● WORK TO BE COMPLETED
Both ends included, set down the lines from the line containing "Is the green star below the orange square?" through the last line of the records below, without pictures.
□ □ □
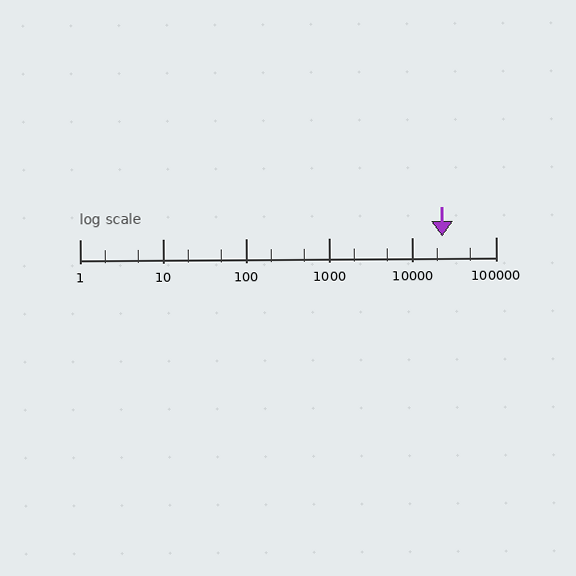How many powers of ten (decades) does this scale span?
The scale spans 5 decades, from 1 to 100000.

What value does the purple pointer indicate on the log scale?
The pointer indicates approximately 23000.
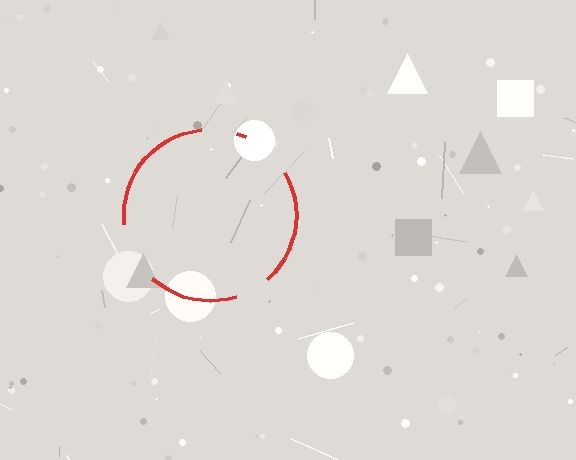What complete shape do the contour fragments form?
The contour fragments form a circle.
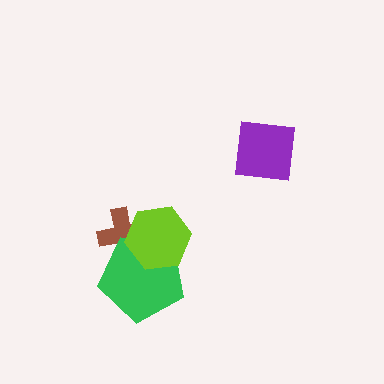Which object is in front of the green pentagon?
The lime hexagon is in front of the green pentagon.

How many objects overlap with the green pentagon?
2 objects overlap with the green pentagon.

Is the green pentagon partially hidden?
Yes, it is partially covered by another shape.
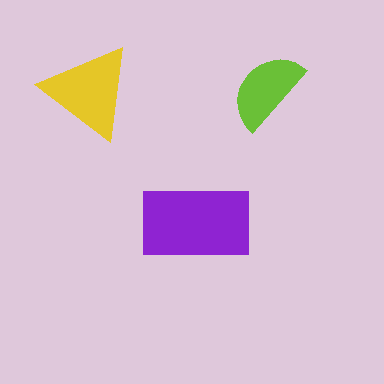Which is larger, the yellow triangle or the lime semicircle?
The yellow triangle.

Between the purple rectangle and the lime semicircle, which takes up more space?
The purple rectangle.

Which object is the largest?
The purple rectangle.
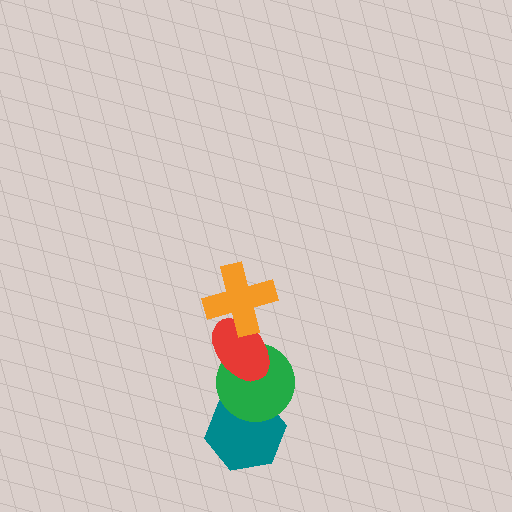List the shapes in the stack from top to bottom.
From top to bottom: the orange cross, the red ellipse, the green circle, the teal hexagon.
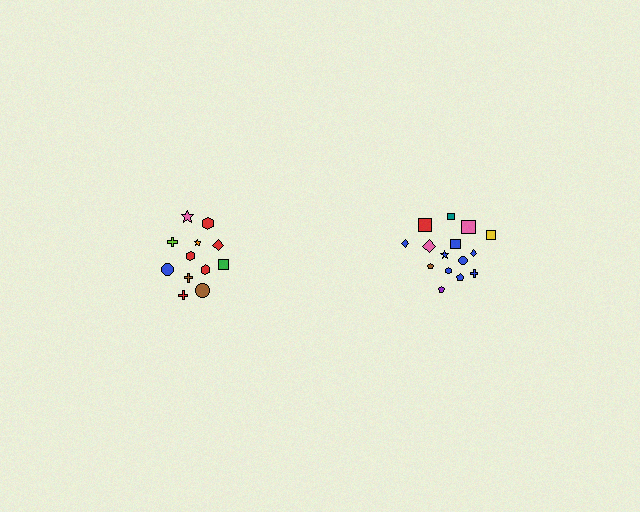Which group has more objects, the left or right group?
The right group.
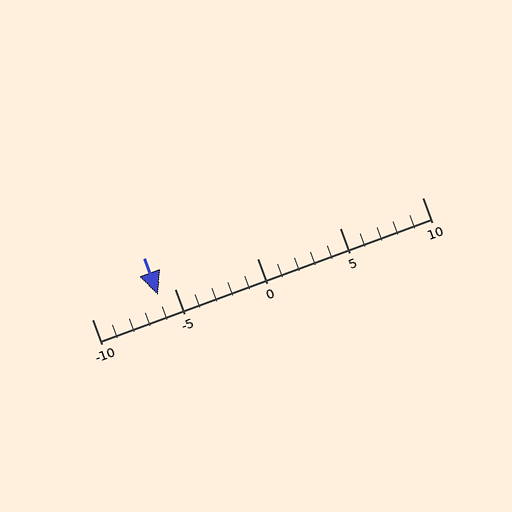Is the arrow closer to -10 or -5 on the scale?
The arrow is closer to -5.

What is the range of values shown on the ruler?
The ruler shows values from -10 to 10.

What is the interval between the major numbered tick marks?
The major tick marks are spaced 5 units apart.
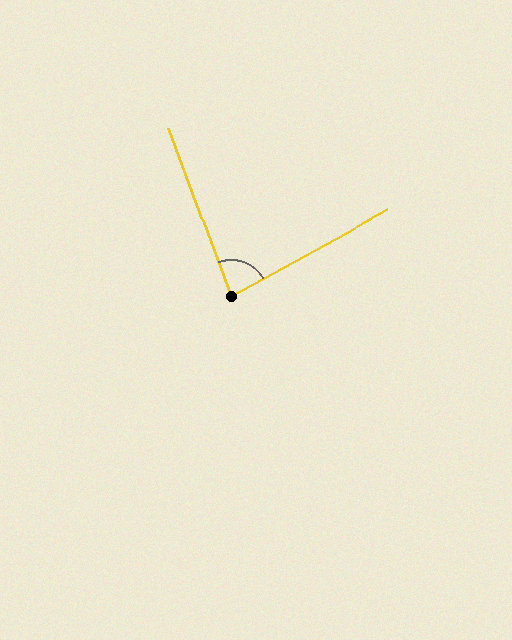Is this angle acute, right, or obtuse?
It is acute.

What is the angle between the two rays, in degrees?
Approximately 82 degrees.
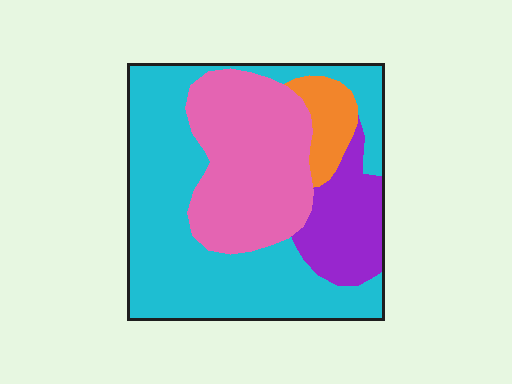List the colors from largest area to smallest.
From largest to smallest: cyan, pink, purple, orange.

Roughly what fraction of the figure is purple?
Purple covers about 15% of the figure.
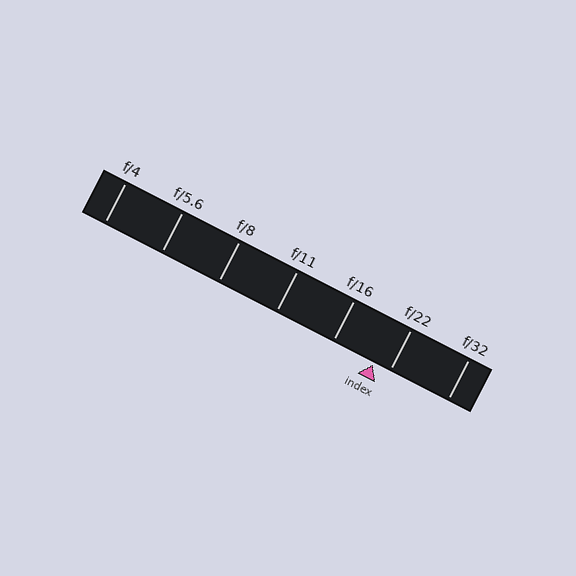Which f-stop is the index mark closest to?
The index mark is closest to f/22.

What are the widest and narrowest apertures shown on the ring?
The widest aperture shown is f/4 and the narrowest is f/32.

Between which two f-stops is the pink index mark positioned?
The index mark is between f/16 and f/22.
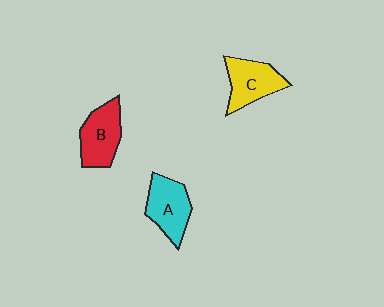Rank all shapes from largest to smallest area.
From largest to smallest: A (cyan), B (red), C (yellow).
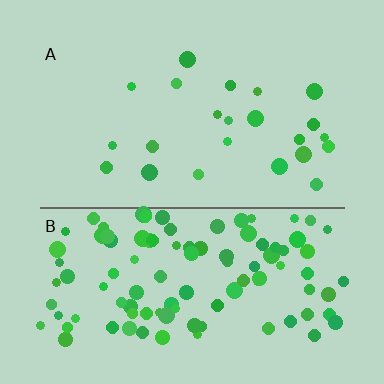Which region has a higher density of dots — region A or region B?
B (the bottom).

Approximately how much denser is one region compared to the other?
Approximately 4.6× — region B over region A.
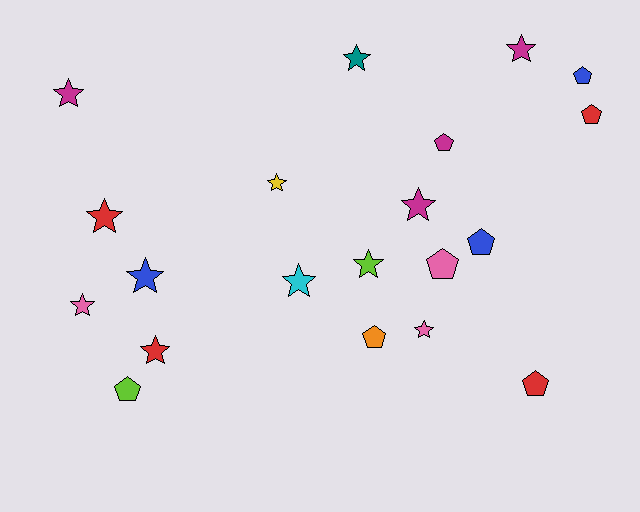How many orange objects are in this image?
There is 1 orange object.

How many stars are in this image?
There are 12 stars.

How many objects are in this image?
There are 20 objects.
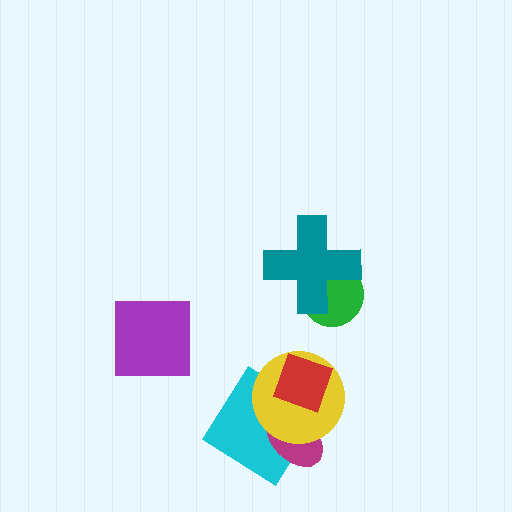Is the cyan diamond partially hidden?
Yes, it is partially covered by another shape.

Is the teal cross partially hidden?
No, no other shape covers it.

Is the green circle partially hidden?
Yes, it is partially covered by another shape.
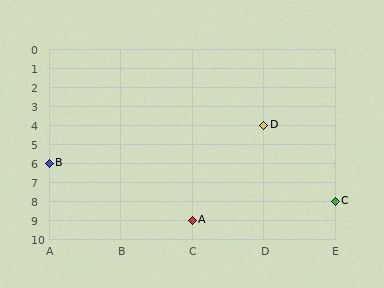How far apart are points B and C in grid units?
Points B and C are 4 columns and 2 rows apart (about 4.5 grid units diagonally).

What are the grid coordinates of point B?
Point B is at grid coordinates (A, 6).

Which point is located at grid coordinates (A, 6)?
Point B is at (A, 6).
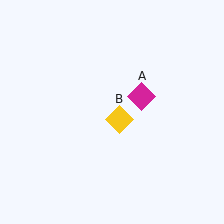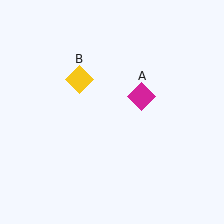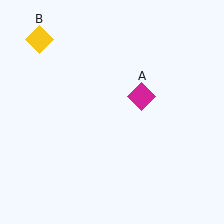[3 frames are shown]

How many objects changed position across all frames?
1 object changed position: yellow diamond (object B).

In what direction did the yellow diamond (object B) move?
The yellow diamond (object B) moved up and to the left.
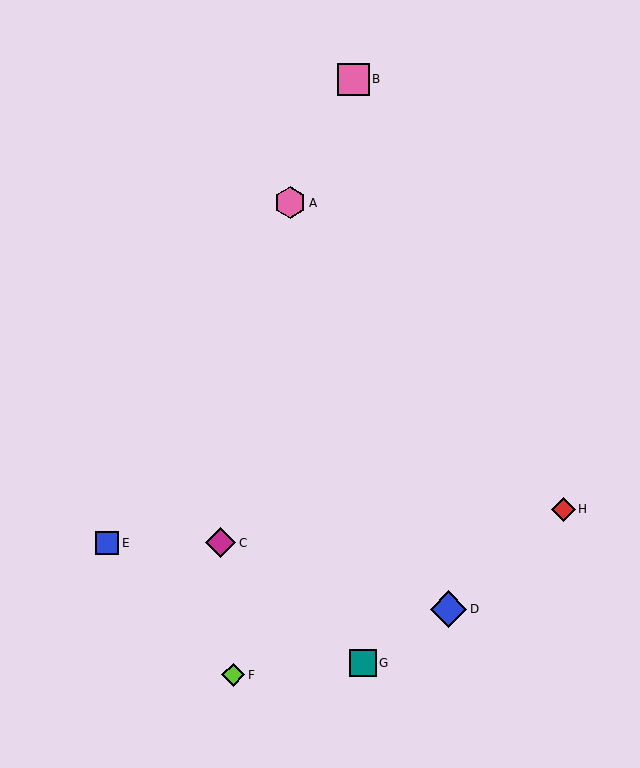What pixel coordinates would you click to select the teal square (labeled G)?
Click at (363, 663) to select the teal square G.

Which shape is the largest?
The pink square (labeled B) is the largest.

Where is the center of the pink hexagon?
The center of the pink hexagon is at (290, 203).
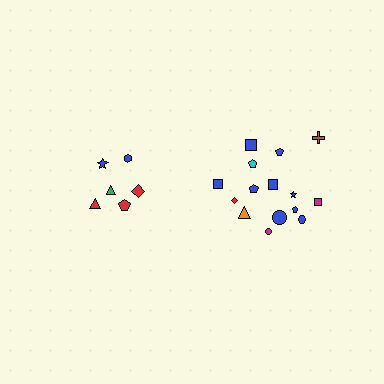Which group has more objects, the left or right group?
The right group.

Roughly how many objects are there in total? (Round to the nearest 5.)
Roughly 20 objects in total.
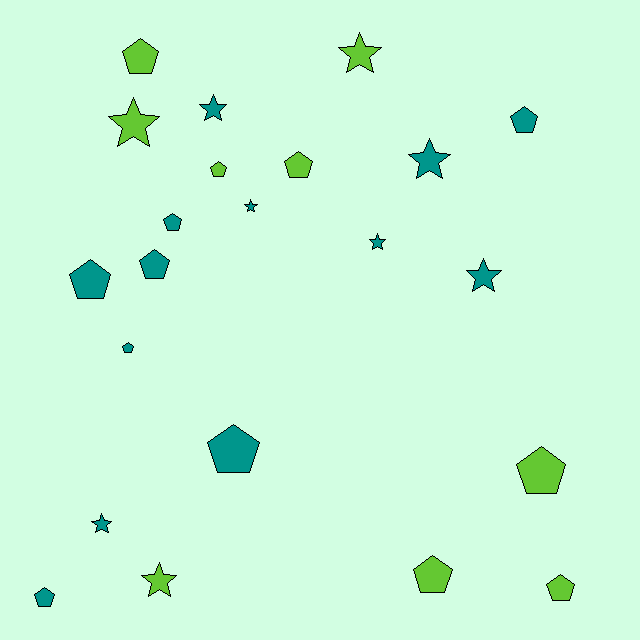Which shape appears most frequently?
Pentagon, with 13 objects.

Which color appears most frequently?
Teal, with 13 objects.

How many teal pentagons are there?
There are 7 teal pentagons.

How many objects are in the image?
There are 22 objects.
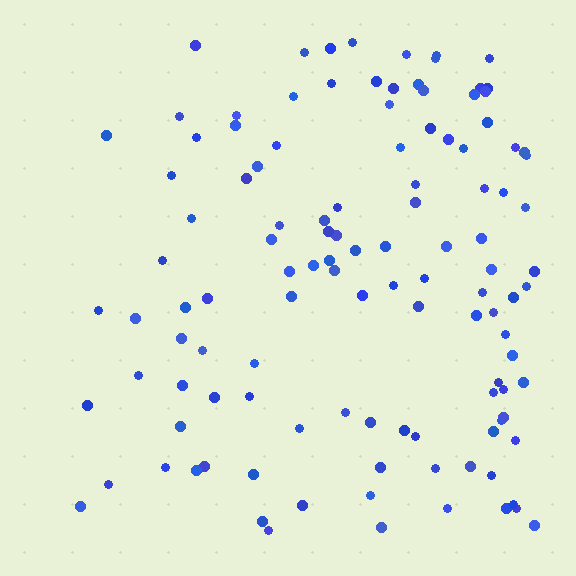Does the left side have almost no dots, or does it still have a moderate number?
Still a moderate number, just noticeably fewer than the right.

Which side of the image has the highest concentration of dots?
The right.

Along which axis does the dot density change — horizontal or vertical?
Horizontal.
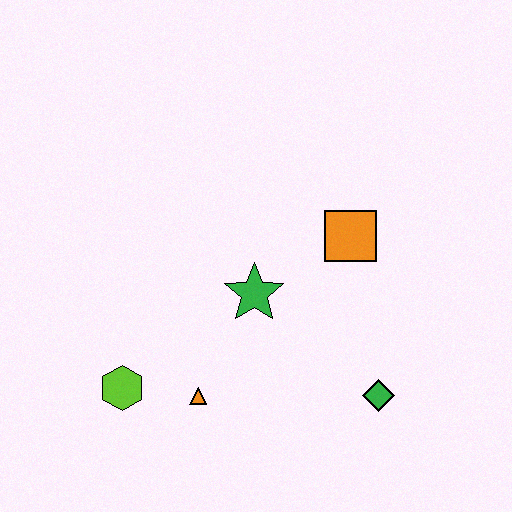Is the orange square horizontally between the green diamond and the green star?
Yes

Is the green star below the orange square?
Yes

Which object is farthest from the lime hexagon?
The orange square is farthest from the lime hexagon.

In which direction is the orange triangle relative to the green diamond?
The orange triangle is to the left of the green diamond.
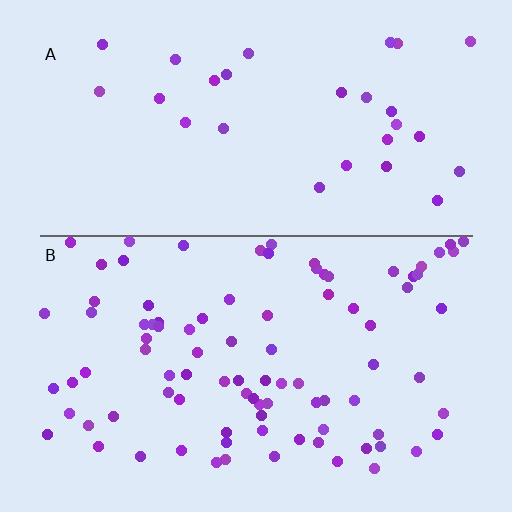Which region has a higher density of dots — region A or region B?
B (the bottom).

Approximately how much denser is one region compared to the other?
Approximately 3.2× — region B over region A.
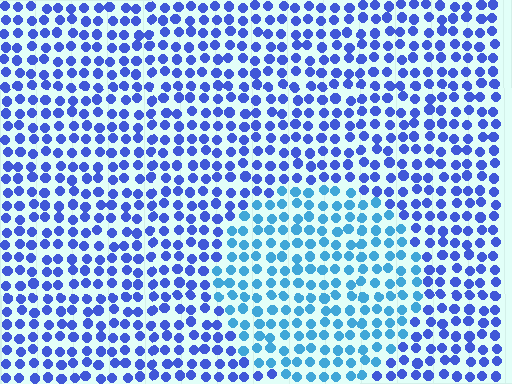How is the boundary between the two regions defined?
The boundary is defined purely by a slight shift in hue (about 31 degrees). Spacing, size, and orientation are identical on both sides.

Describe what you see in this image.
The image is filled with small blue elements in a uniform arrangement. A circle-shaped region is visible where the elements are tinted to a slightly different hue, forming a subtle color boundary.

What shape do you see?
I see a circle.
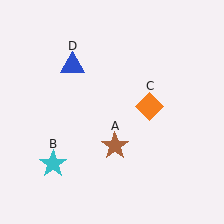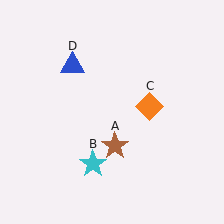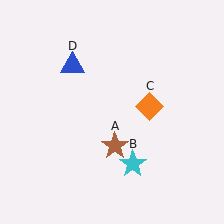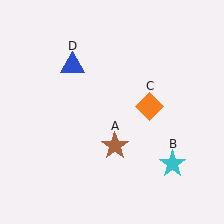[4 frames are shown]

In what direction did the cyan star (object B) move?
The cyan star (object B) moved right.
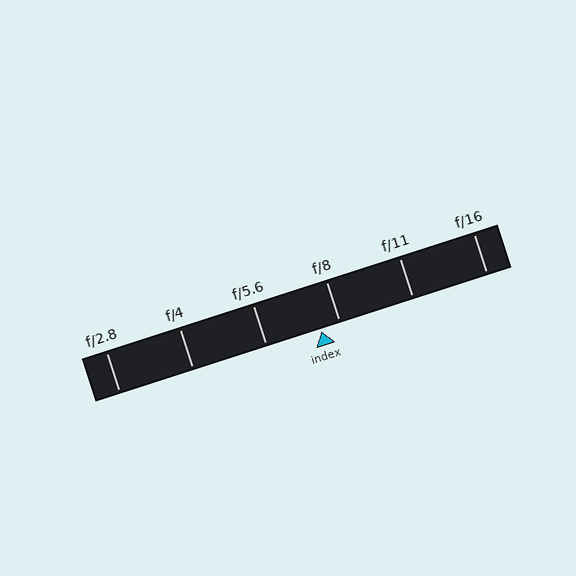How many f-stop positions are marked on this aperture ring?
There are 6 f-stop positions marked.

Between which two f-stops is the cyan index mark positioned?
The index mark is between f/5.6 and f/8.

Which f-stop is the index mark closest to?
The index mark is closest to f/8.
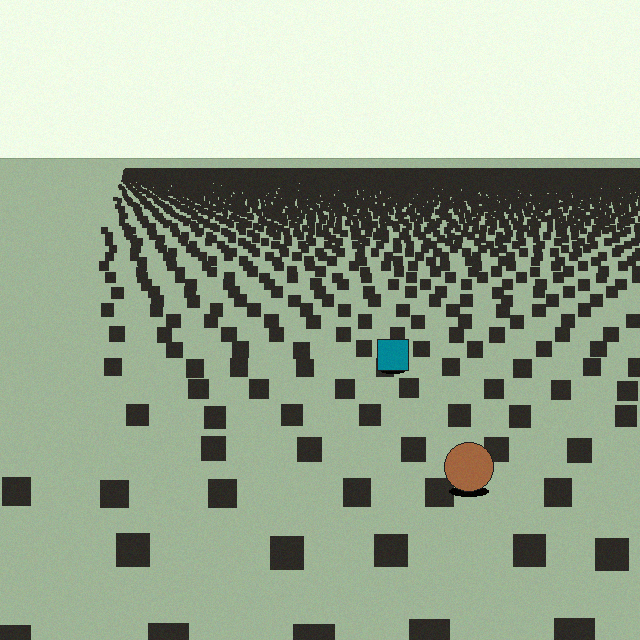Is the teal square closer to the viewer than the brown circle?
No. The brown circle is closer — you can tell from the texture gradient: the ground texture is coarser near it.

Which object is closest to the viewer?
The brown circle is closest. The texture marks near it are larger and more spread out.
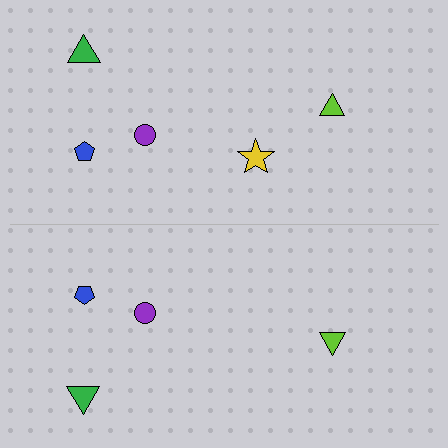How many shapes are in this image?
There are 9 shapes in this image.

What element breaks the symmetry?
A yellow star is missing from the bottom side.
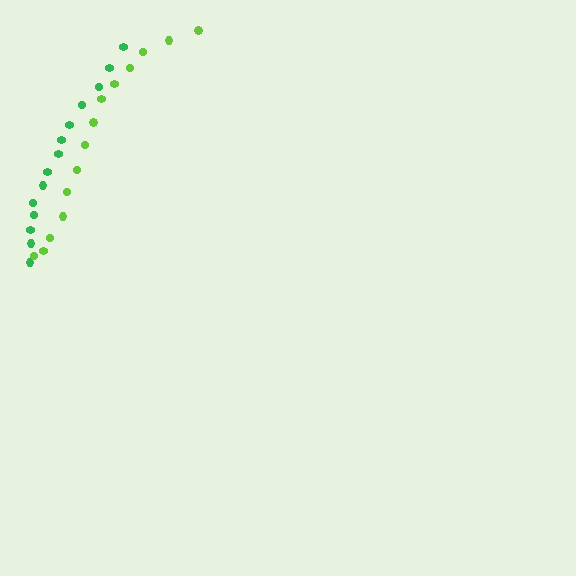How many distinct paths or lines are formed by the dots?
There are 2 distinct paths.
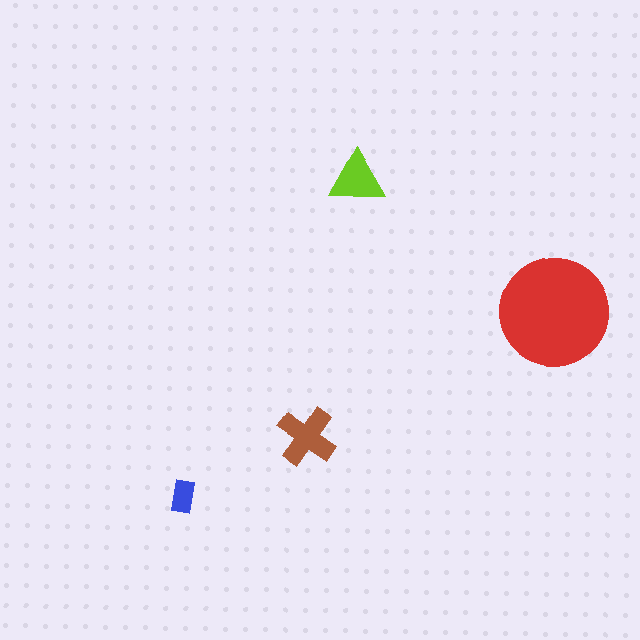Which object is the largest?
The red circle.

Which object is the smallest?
□ □ □
● WORKED ANSWER
Is the green star below the orange square?
Yes

Which object is farthest from the lime hexagon?
The orange square is farthest from the lime hexagon.

In which direction is the orange triangle relative to the green diamond?
The orange triangle is to the left of the green diamond.
Which region has a higher density of dots — region A or region B?
B (the bottom).

Approximately how much denser is one region compared to the other?
Approximately 3.2× — region B over region A.
How is the boundary between the two regions defined?
The boundary is defined purely by a slight shift in hue (about 31 degrees). Spacing, size, and orientation are identical on both sides.

Describe what you see in this image.
The image is filled with small blue elements in a uniform arrangement. A circle-shaped region is visible where the elements are tinted to a slightly different hue, forming a subtle color boundary.

What shape do you see?
I see a circle.
[4 frames are shown]

In what direction did the cyan star (object B) move?
The cyan star (object B) moved right.
How many f-stop positions are marked on this aperture ring?
There are 6 f-stop positions marked.

Between which two f-stops is the cyan index mark positioned?
The index mark is between f/5.6 and f/8.

Which f-stop is the index mark closest to?
The index mark is closest to f/8.
Is the teal square closer to the viewer than the brown circle?
No. The brown circle is closer — you can tell from the texture gradient: the ground texture is coarser near it.

Which object is closest to the viewer?
The brown circle is closest. The texture marks near it are larger and more spread out.
How many shapes are in this image?
There are 9 shapes in this image.

What element breaks the symmetry?
A yellow star is missing from the bottom side.
How many distinct paths or lines are formed by the dots?
There are 2 distinct paths.
Which object is the largest?
The red circle.

Which object is the smallest?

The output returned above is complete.